= Work required =
Pictures stay out of the copy. Please reproduce only the lines between the one holding "How many dots are in each group?" and the one holding "[3 frames are shown]", inclusive.

= Information shown =
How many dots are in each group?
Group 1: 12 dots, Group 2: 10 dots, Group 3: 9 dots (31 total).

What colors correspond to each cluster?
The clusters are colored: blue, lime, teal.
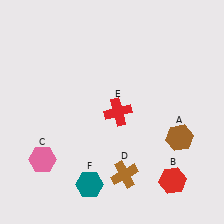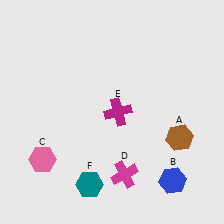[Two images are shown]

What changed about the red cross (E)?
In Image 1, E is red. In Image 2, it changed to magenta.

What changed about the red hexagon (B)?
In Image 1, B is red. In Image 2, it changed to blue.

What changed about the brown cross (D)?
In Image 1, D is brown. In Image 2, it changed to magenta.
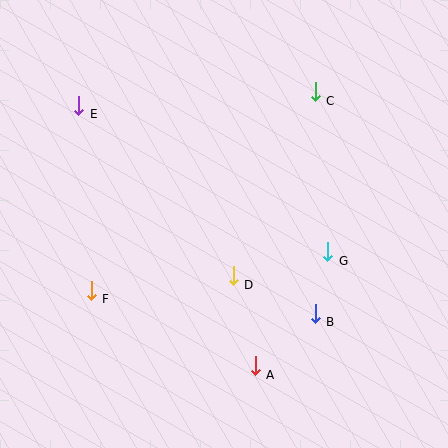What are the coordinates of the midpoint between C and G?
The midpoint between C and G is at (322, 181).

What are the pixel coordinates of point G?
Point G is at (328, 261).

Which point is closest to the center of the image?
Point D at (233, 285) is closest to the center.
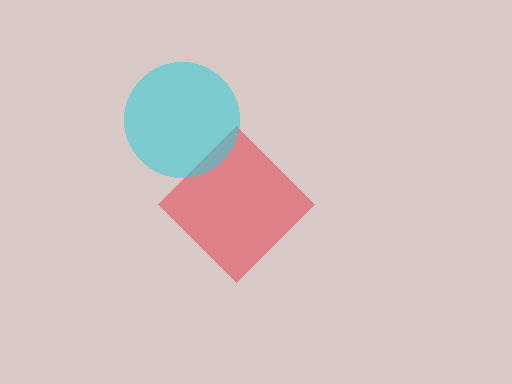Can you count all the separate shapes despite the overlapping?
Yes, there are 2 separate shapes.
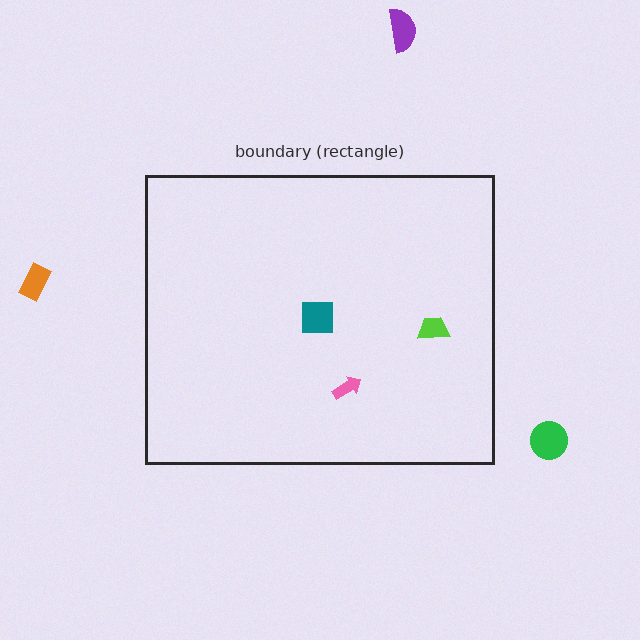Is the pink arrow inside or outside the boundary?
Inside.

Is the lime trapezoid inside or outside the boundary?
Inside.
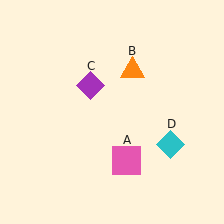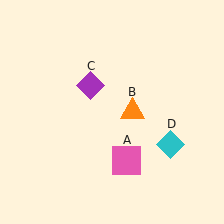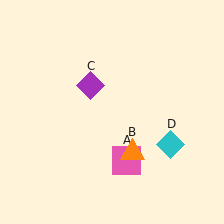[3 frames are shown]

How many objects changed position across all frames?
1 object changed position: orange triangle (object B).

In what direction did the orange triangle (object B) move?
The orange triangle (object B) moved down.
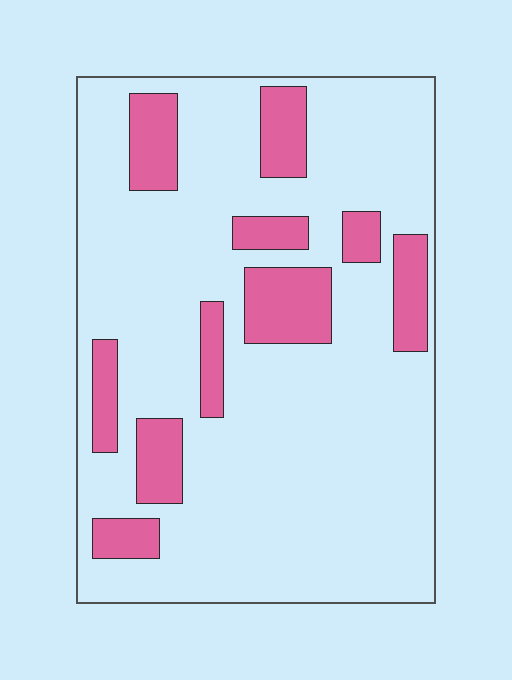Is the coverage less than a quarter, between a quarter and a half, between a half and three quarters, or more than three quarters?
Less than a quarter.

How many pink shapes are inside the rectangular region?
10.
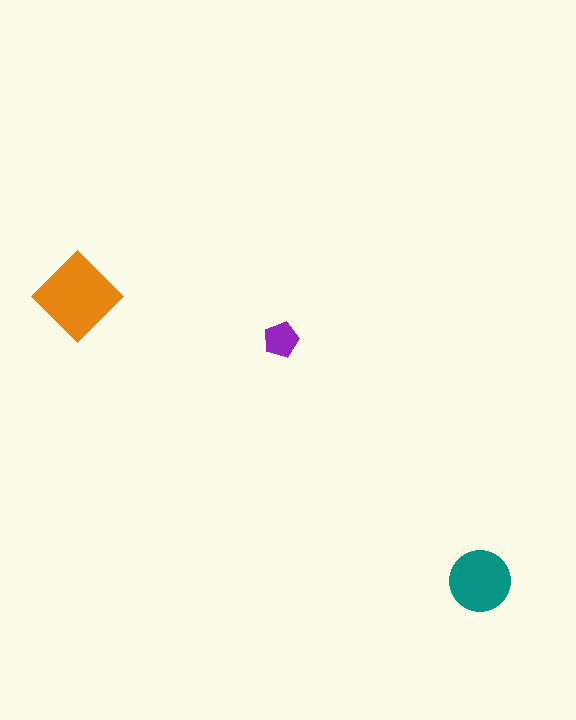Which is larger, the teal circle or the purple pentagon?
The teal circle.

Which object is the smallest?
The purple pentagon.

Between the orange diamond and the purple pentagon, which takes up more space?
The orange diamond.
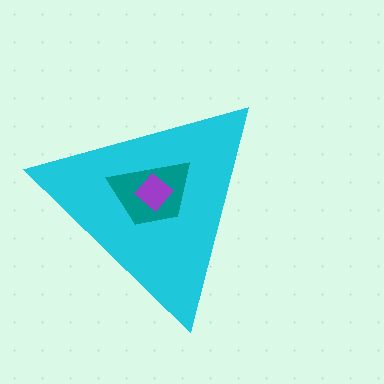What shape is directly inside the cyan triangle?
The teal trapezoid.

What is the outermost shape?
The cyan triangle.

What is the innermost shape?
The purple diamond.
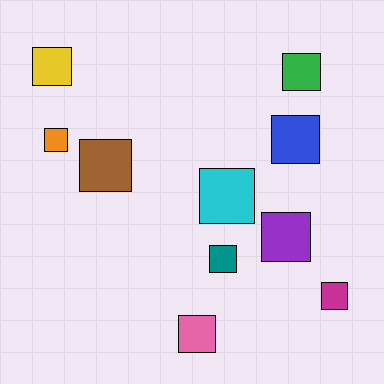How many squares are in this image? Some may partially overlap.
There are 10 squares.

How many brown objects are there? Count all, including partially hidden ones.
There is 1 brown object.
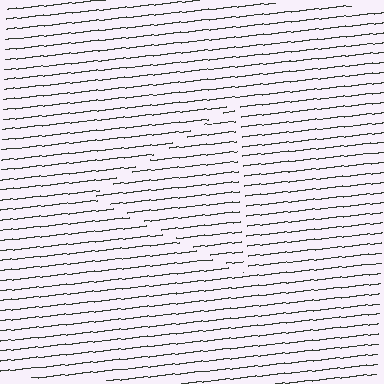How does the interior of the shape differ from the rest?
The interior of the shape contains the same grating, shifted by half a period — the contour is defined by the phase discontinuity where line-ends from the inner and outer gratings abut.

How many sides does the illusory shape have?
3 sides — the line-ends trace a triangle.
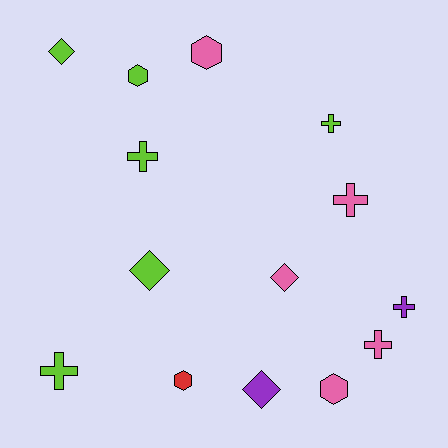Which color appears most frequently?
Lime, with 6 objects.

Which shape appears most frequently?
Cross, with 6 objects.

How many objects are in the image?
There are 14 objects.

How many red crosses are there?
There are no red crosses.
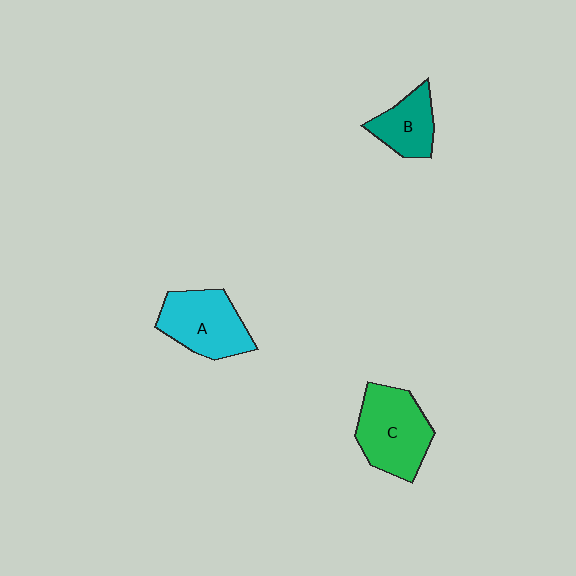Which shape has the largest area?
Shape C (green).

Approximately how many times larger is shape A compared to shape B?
* * *
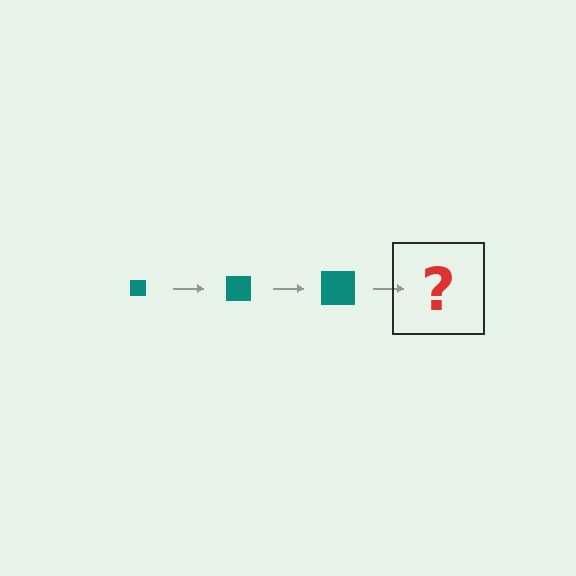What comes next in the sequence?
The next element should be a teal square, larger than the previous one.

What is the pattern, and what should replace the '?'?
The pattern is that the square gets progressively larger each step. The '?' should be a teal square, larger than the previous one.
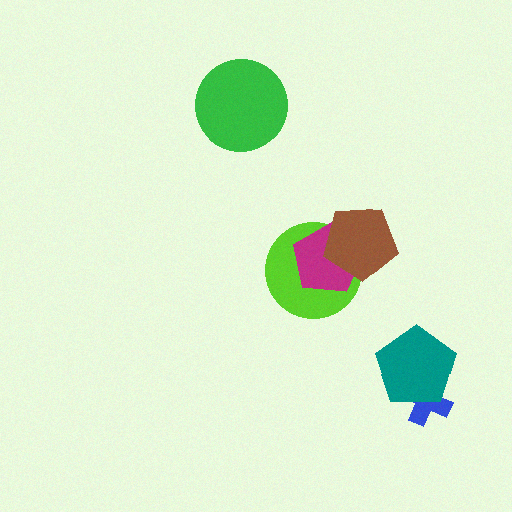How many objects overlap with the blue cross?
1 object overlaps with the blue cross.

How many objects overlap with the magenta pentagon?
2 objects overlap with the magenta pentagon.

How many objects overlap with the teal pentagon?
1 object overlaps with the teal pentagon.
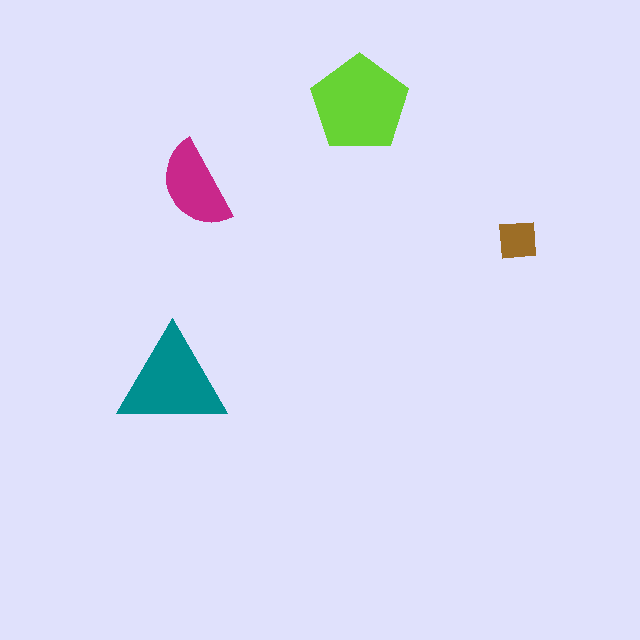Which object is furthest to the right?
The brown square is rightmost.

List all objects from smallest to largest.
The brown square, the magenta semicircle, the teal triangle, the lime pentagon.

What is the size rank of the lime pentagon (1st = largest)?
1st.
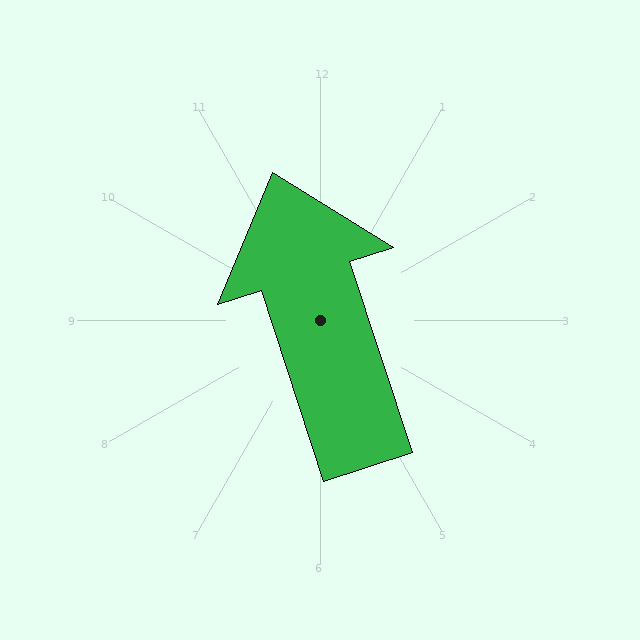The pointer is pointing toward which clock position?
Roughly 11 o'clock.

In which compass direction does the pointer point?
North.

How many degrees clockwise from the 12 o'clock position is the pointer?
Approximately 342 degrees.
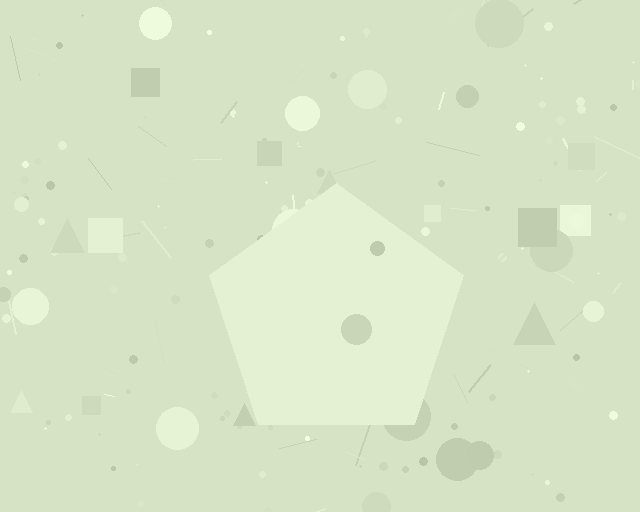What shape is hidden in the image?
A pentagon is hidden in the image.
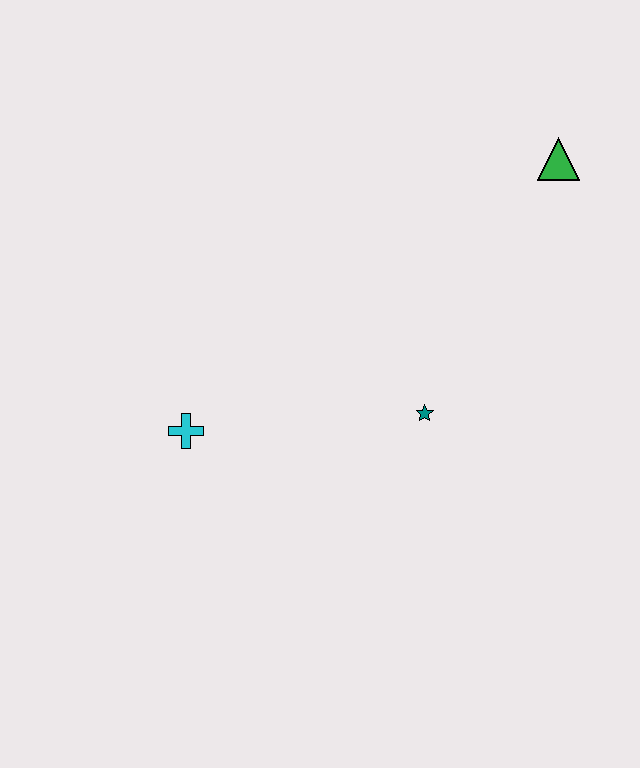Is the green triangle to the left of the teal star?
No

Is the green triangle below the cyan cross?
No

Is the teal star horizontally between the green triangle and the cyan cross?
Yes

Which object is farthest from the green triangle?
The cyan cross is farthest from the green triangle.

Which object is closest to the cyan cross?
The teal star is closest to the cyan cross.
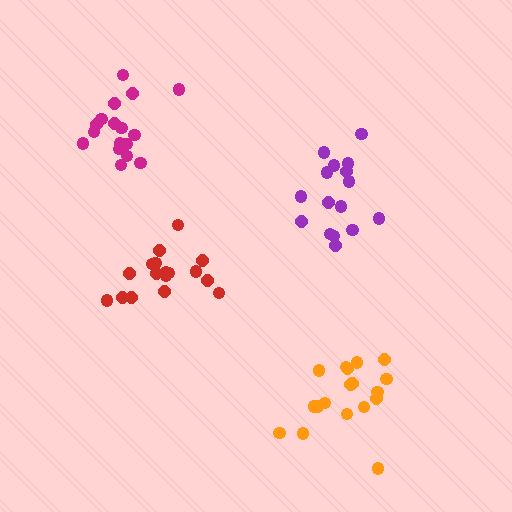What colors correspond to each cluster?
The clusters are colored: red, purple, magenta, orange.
...
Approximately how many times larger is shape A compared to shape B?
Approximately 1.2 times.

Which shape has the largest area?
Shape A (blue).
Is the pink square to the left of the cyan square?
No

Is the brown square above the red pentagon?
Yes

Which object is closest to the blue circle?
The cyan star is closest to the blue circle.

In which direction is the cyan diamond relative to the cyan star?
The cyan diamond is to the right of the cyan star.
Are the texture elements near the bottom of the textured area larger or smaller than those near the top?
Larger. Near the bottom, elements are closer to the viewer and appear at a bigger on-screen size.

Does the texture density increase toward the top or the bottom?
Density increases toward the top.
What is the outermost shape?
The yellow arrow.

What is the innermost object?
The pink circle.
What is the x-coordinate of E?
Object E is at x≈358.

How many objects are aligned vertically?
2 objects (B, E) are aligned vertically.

= Output =
How many dots are in each group?
Group 1: 12 dots, Group 2: 10 dots, Group 3: 9 dots (31 total).

What colors correspond to each cluster?
The clusters are colored: blue, lime, teal.
[Two images are shown]

What changed about the red cross (E)?
In Image 1, E is red. In Image 2, it changed to magenta.

What changed about the red hexagon (B)?
In Image 1, B is red. In Image 2, it changed to blue.

What changed about the brown cross (D)?
In Image 1, D is brown. In Image 2, it changed to magenta.
What are the coordinates of the midpoint between C and G?
The midpoint between C and G is at (322, 181).

What are the pixel coordinates of point G?
Point G is at (328, 261).

Which point is closest to the center of the image?
Point D at (233, 285) is closest to the center.
Can you count all the separate shapes despite the overlapping?
Yes, there are 2 separate shapes.
Is the pink arrow inside or outside the boundary?
Inside.

Is the lime trapezoid inside or outside the boundary?
Inside.
[3 frames are shown]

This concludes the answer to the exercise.